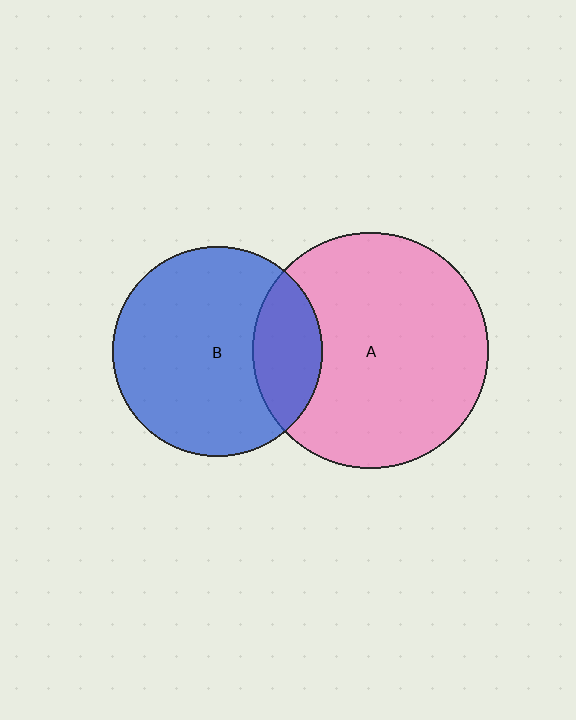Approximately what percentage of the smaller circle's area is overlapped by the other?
Approximately 20%.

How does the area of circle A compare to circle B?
Approximately 1.3 times.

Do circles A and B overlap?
Yes.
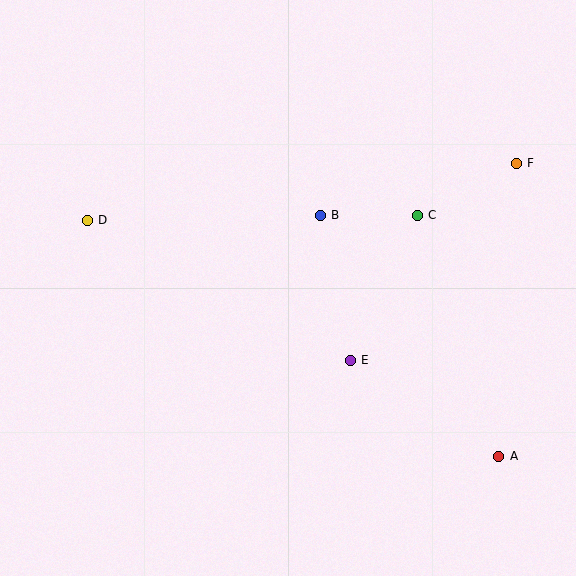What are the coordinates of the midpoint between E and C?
The midpoint between E and C is at (384, 288).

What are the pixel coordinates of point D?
Point D is at (87, 220).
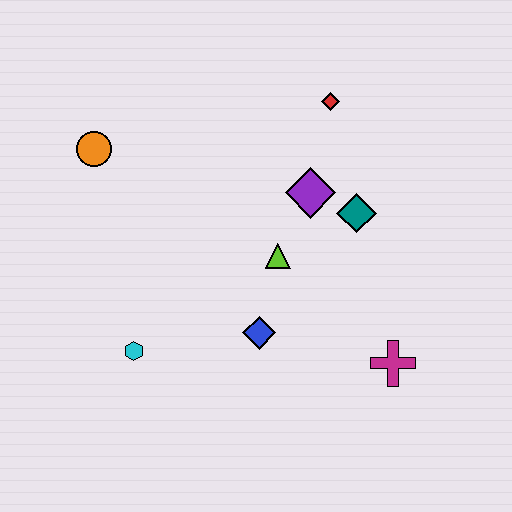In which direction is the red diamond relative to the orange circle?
The red diamond is to the right of the orange circle.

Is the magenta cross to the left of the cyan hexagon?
No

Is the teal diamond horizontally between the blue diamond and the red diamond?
No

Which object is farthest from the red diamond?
The cyan hexagon is farthest from the red diamond.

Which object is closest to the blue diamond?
The lime triangle is closest to the blue diamond.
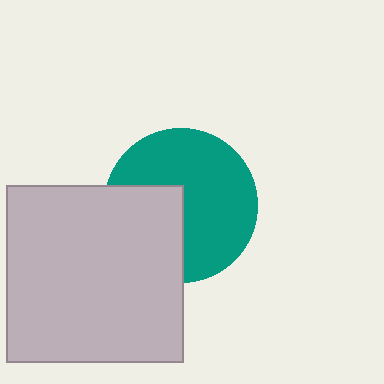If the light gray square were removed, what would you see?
You would see the complete teal circle.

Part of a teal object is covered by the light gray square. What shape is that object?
It is a circle.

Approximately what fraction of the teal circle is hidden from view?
Roughly 34% of the teal circle is hidden behind the light gray square.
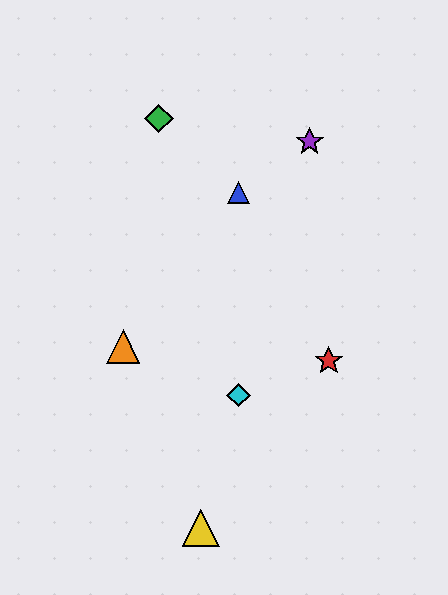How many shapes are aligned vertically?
2 shapes (the blue triangle, the cyan diamond) are aligned vertically.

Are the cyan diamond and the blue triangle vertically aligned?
Yes, both are at x≈238.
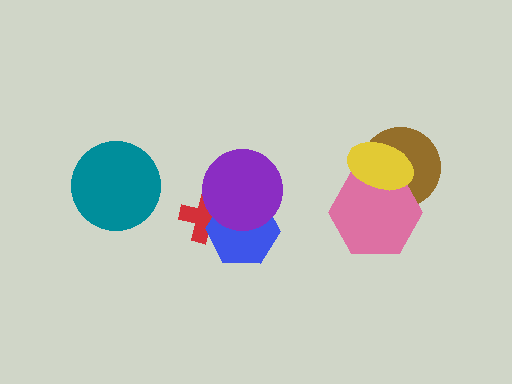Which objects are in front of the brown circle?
2 objects cover part of the brown circle: the pink hexagon and the yellow ellipse.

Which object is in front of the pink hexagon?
The yellow ellipse is in front of the pink hexagon.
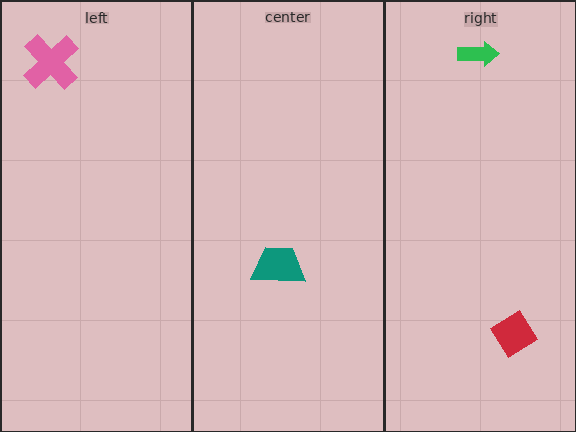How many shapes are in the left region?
1.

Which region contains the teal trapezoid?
The center region.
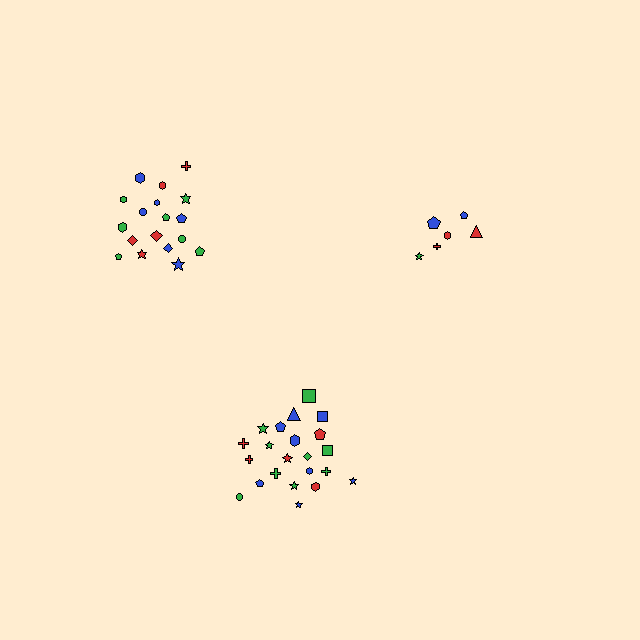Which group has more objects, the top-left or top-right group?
The top-left group.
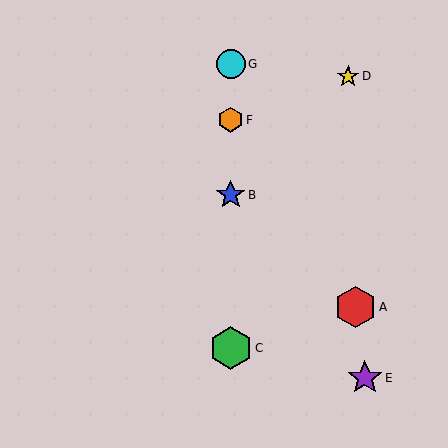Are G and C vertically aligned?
Yes, both are at x≈231.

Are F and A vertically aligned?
No, F is at x≈231 and A is at x≈356.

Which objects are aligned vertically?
Objects B, C, F, G are aligned vertically.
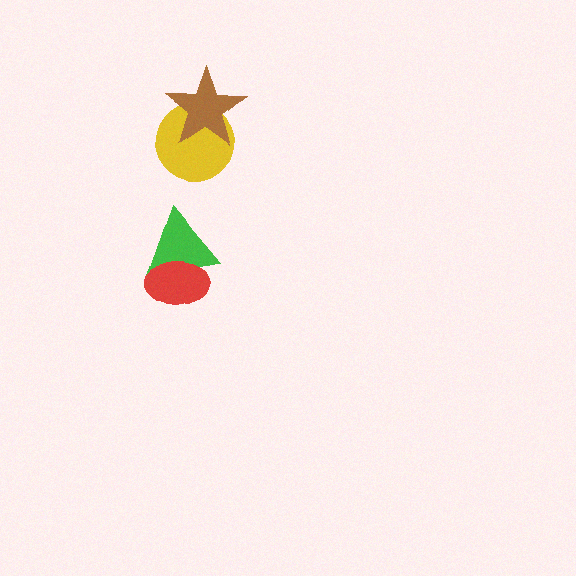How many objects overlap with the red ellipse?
1 object overlaps with the red ellipse.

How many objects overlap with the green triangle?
1 object overlaps with the green triangle.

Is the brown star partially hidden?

###

▸ What is asked: Write out all the entries exactly, except for the pictures.

▸ Expected answer:
Approximately what percentage of the smaller circle's area is overlapped by the other?
Approximately 20%.

How does the area of circle A compare to circle B?
Approximately 1.3 times.

Do circles A and B overlap?
Yes.
What are the coordinates of the midpoint between E and C?
The midpoint between E and C is at (384, 288).

What are the pixel coordinates of point D?
Point D is at (87, 220).
In which direction is the red diamond relative to the orange circle?
The red diamond is to the right of the orange circle.

Is the magenta cross to the left of the cyan hexagon?
No

Is the teal diamond horizontally between the blue diamond and the red diamond?
No

Which object is farthest from the red diamond?
The cyan hexagon is farthest from the red diamond.

Which object is closest to the blue diamond?
The lime triangle is closest to the blue diamond.
If the light gray square were removed, what would you see?
You would see the complete teal circle.

Part of a teal object is covered by the light gray square. What shape is that object?
It is a circle.

Approximately what fraction of the teal circle is hidden from view?
Roughly 34% of the teal circle is hidden behind the light gray square.
How many shapes are aligned vertically?
2 shapes (the blue triangle, the cyan diamond) are aligned vertically.

Are the cyan diamond and the blue triangle vertically aligned?
Yes, both are at x≈238.
Which objects are in front of the brown circle?
2 objects cover part of the brown circle: the pink hexagon and the yellow ellipse.

Which object is in front of the pink hexagon?
The yellow ellipse is in front of the pink hexagon.
How many shapes are in the left region?
1.

Which region contains the teal trapezoid?
The center region.
Which group has more objects, the top-left or top-right group?
The top-left group.
Are G and C vertically aligned?
Yes, both are at x≈231.

Are F and A vertically aligned?
No, F is at x≈231 and A is at x≈356.

Which objects are aligned vertically?
Objects B, C, F, G are aligned vertically.
How many objects overlap with the red ellipse?
1 object overlaps with the red ellipse.

How many objects overlap with the green triangle?
1 object overlaps with the green triangle.

Is the brown star partially hidden?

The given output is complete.